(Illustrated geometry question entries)
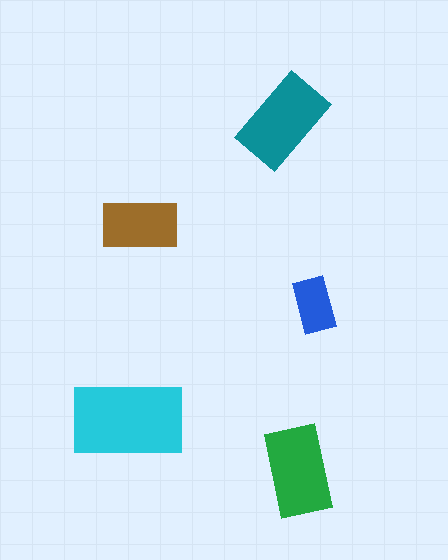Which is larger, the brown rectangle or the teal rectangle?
The teal one.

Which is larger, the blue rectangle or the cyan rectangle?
The cyan one.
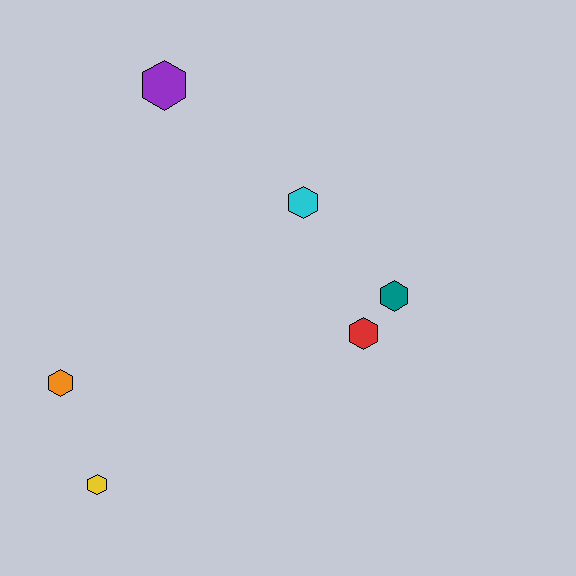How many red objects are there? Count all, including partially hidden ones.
There is 1 red object.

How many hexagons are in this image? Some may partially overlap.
There are 6 hexagons.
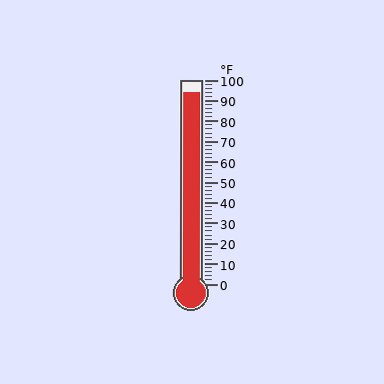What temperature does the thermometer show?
The thermometer shows approximately 94°F.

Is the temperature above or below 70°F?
The temperature is above 70°F.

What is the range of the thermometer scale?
The thermometer scale ranges from 0°F to 100°F.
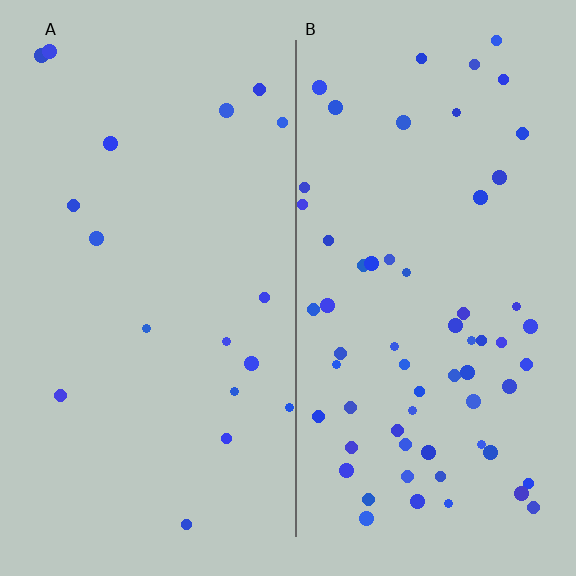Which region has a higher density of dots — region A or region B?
B (the right).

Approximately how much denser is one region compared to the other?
Approximately 3.6× — region B over region A.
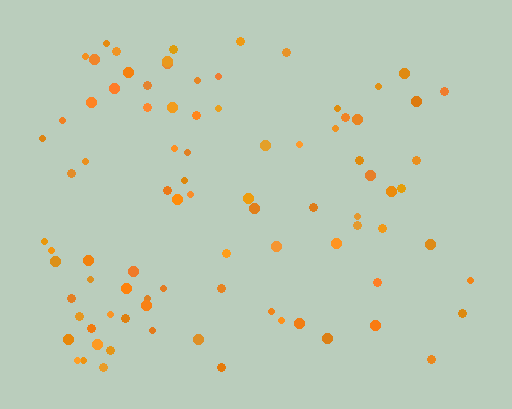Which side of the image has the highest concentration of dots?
The left.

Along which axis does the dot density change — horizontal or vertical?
Horizontal.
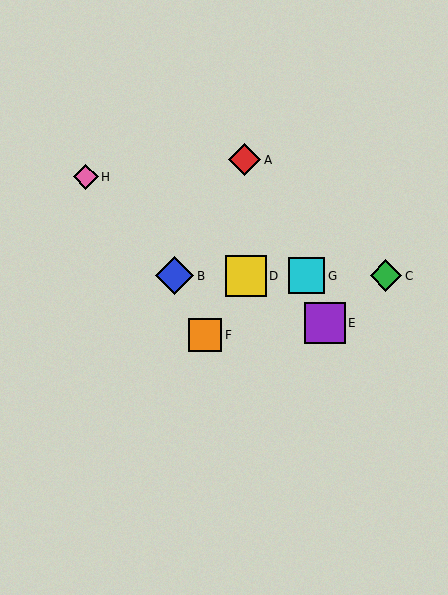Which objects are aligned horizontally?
Objects B, C, D, G are aligned horizontally.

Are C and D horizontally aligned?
Yes, both are at y≈276.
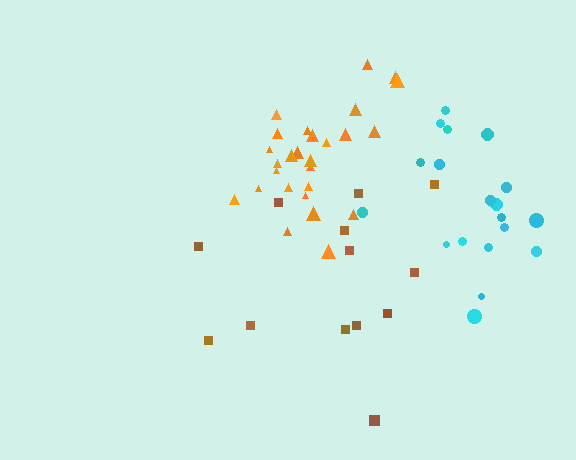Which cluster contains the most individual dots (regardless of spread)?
Orange (28).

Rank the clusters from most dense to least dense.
orange, cyan, brown.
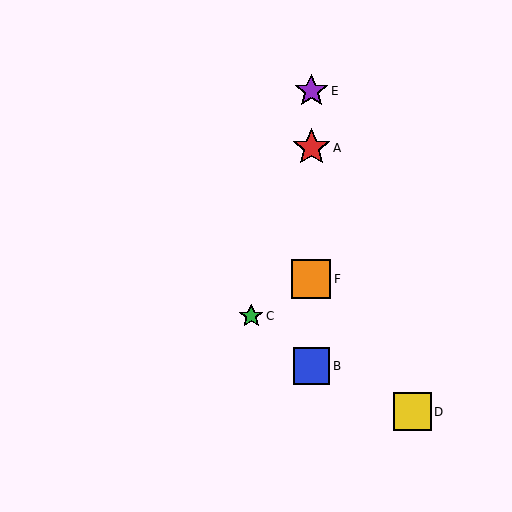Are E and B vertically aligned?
Yes, both are at x≈311.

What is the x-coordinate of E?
Object E is at x≈311.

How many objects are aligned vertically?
4 objects (A, B, E, F) are aligned vertically.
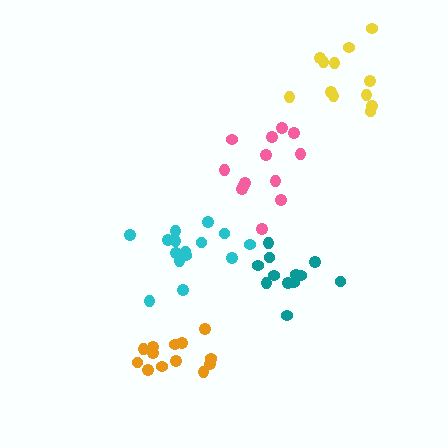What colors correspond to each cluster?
The clusters are colored: cyan, pink, teal, yellow, orange.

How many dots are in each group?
Group 1: 15 dots, Group 2: 14 dots, Group 3: 12 dots, Group 4: 12 dots, Group 5: 13 dots (66 total).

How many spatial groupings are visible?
There are 5 spatial groupings.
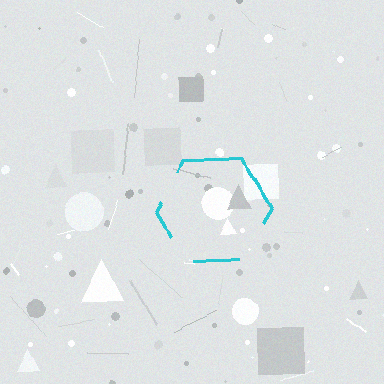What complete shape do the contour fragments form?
The contour fragments form a hexagon.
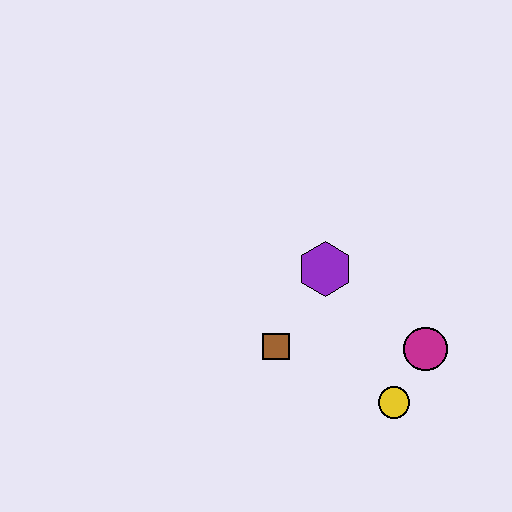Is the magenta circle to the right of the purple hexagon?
Yes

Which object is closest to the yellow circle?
The magenta circle is closest to the yellow circle.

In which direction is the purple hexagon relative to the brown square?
The purple hexagon is above the brown square.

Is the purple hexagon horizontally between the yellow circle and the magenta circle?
No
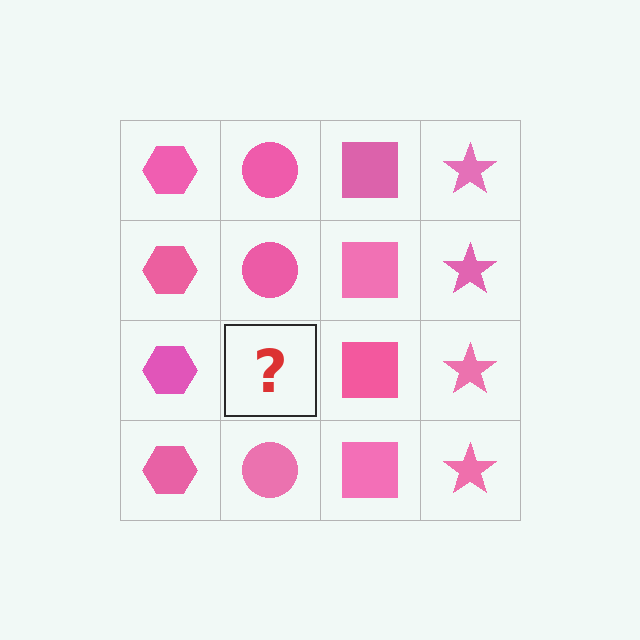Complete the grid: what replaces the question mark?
The question mark should be replaced with a pink circle.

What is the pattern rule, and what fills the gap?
The rule is that each column has a consistent shape. The gap should be filled with a pink circle.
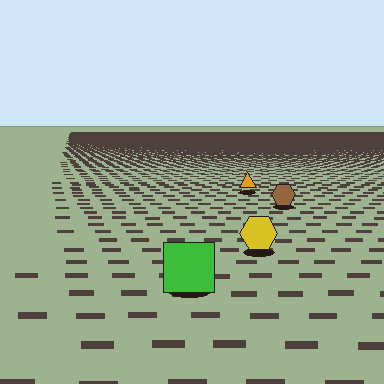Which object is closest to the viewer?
The green square is closest. The texture marks near it are larger and more spread out.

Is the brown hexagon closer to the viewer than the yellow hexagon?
No. The yellow hexagon is closer — you can tell from the texture gradient: the ground texture is coarser near it.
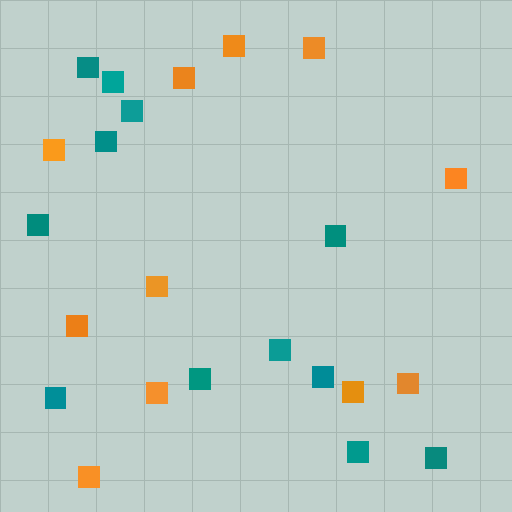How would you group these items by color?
There are 2 groups: one group of teal squares (12) and one group of orange squares (11).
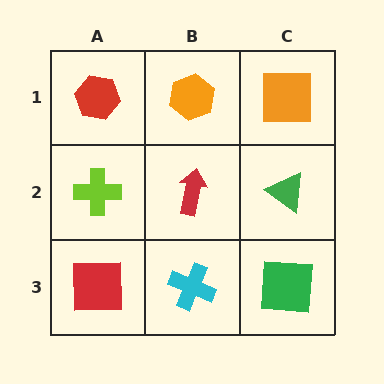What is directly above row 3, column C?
A green triangle.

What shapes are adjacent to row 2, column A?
A red hexagon (row 1, column A), a red square (row 3, column A), a red arrow (row 2, column B).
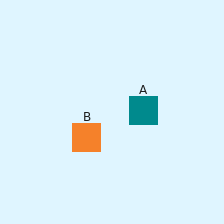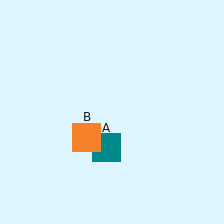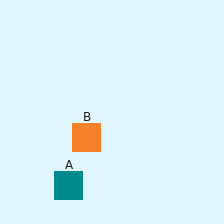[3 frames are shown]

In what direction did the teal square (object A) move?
The teal square (object A) moved down and to the left.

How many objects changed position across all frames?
1 object changed position: teal square (object A).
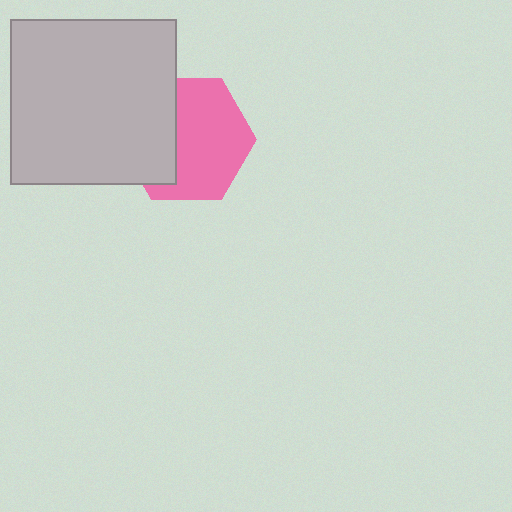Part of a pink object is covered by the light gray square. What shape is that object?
It is a hexagon.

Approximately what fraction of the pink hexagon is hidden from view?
Roughly 38% of the pink hexagon is hidden behind the light gray square.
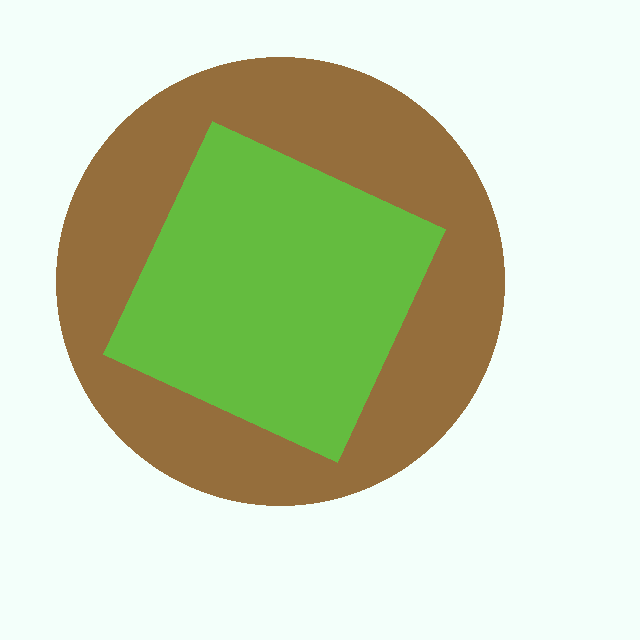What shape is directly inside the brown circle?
The lime square.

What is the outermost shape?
The brown circle.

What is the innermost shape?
The lime square.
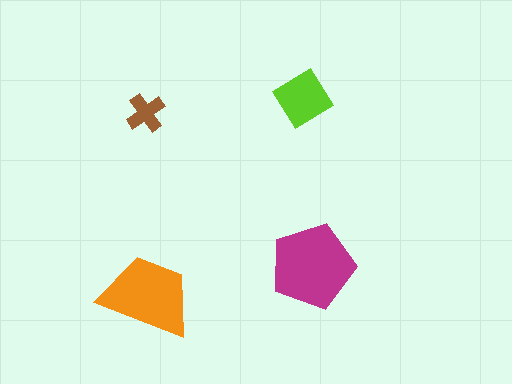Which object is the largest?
The magenta pentagon.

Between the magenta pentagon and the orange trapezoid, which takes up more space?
The magenta pentagon.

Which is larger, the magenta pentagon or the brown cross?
The magenta pentagon.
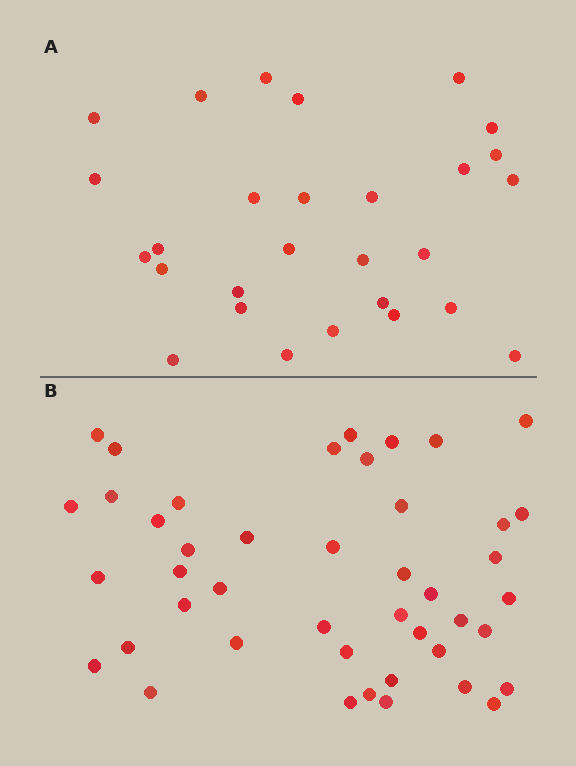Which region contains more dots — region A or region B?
Region B (the bottom region) has more dots.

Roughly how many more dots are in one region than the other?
Region B has approximately 15 more dots than region A.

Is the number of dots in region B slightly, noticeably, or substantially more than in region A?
Region B has substantially more. The ratio is roughly 1.6 to 1.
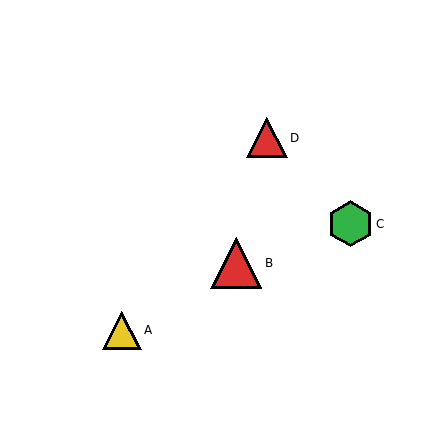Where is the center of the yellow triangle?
The center of the yellow triangle is at (122, 330).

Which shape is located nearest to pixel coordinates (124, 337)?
The yellow triangle (labeled A) at (122, 330) is nearest to that location.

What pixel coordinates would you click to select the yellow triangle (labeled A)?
Click at (122, 330) to select the yellow triangle A.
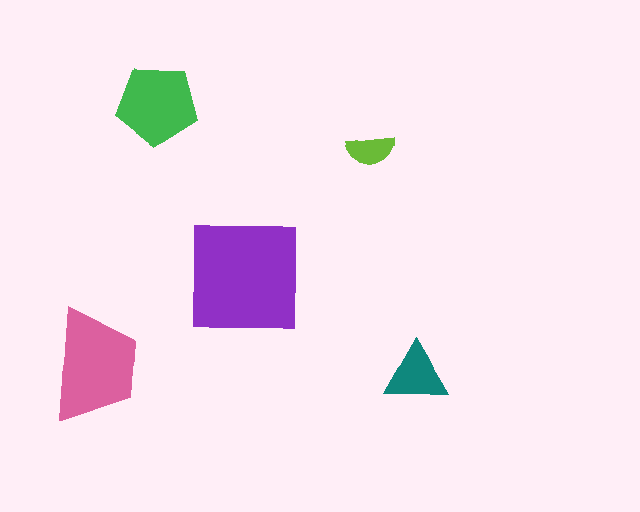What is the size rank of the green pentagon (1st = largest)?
3rd.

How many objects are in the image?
There are 5 objects in the image.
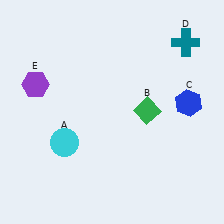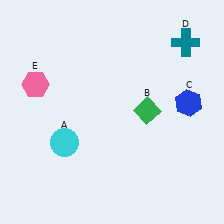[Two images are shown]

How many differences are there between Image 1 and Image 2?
There is 1 difference between the two images.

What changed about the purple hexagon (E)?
In Image 1, E is purple. In Image 2, it changed to pink.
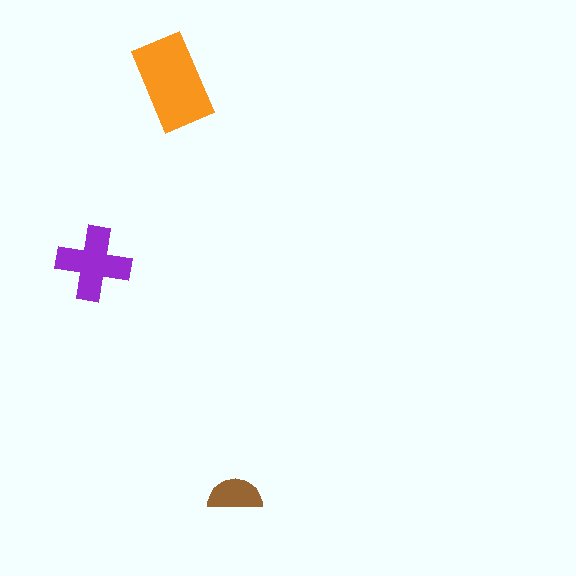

* OBJECTIVE *
Return the whole listing, word for word, and leave out every picture.

* EXERCISE OUTPUT *
Which is larger, the brown rectangle or the teal rectangle?
The teal one.

Which is larger, the blue rectangle or the cyan rectangle?
The cyan one.
How many red objects are there? Count all, including partially hidden ones.
There is 1 red object.

How many hexagons are in this image? Some may partially overlap.
There are 6 hexagons.
What temperature does the thermometer show?
The thermometer shows approximately 94°F.

Is the temperature above or below 70°F?
The temperature is above 70°F.

What is the range of the thermometer scale?
The thermometer scale ranges from 0°F to 100°F.
Which region has a higher density of dots — region A or region B?
B (the right).

Approximately how much denser is one region compared to the other?
Approximately 3.6× — region B over region A.
Which side of the image has the highest concentration of dots?
The left.

Along which axis does the dot density change — horizontal or vertical?
Horizontal.
Which objects are aligned horizontally?
Objects B, C, D, G are aligned horizontally.

Are C and D horizontally aligned?
Yes, both are at y≈276.
Which cluster contains the most individual dots (regardless of spread)?
Orange (28).

Rank the clusters from most dense to least dense.
orange, cyan, brown.
Are E and B vertically aligned?
Yes, both are at x≈311.

What is the x-coordinate of E?
Object E is at x≈311.

How many objects are aligned vertically?
4 objects (A, B, E, F) are aligned vertically.
What colors correspond to each cluster?
The clusters are colored: cyan, pink, teal, yellow, orange.

How many dots are in each group?
Group 1: 15 dots, Group 2: 14 dots, Group 3: 12 dots, Group 4: 12 dots, Group 5: 13 dots (66 total).

How many spatial groupings are visible?
There are 5 spatial groupings.
What complete shape do the contour fragments form?
The contour fragments form a hexagon.
Is the magenta circle to the right of the purple hexagon?
Yes

Which object is closest to the yellow circle?
The magenta circle is closest to the yellow circle.

In which direction is the purple hexagon relative to the brown square?
The purple hexagon is above the brown square.

Is the purple hexagon horizontally between the yellow circle and the magenta circle?
No
Complete the grid: what replaces the question mark?
The question mark should be replaced with a pink circle.

What is the pattern rule, and what fills the gap?
The rule is that each column has a consistent shape. The gap should be filled with a pink circle.
Which object is closest to the viewer?
The green square is closest. The texture marks near it are larger and more spread out.

Is the brown hexagon closer to the viewer than the yellow hexagon?
No. The yellow hexagon is closer — you can tell from the texture gradient: the ground texture is coarser near it.
How would you group these items by color?
There are 2 groups: one group of teal squares (12) and one group of orange squares (11).
What is directly above row 3, column C?
A green triangle.

What shapes are adjacent to row 2, column A?
A red hexagon (row 1, column A), a red square (row 3, column A), a red arrow (row 2, column B).
[3 frames are shown]

In what direction did the teal square (object A) move?
The teal square (object A) moved down and to the left.

How many objects changed position across all frames?
1 object changed position: teal square (object A).
Part of a pink object is covered by the light gray square. What shape is that object?
It is a hexagon.

Approximately what fraction of the pink hexagon is hidden from view?
Roughly 38% of the pink hexagon is hidden behind the light gray square.
What shape is directly inside the brown circle?
The lime square.

What is the outermost shape?
The brown circle.

What is the innermost shape?
The lime square.
Which object is the largest?
The magenta pentagon.

Between the magenta pentagon and the orange trapezoid, which takes up more space?
The magenta pentagon.

Which is larger, the magenta pentagon or the brown cross?
The magenta pentagon.
Which region contains more dots — region A or region B?
Region B (the bottom region) has more dots.

Roughly how many more dots are in one region than the other?
Region B has approximately 15 more dots than region A.

Is the number of dots in region B slightly, noticeably, or substantially more than in region A?
Region B has substantially more. The ratio is roughly 1.6 to 1.
Where is the center of the yellow triangle?
The center of the yellow triangle is at (122, 330).

Which shape is located nearest to pixel coordinates (124, 337)?
The yellow triangle (labeled A) at (122, 330) is nearest to that location.

What pixel coordinates would you click to select the yellow triangle (labeled A)?
Click at (122, 330) to select the yellow triangle A.
What is the size rank of the green pentagon (1st = largest)?
3rd.

How many objects are in the image?
There are 5 objects in the image.
[Two images are shown]

How many differences are there between Image 1 and Image 2?
There is 1 difference between the two images.

What changed about the purple hexagon (E)?
In Image 1, E is purple. In Image 2, it changed to pink.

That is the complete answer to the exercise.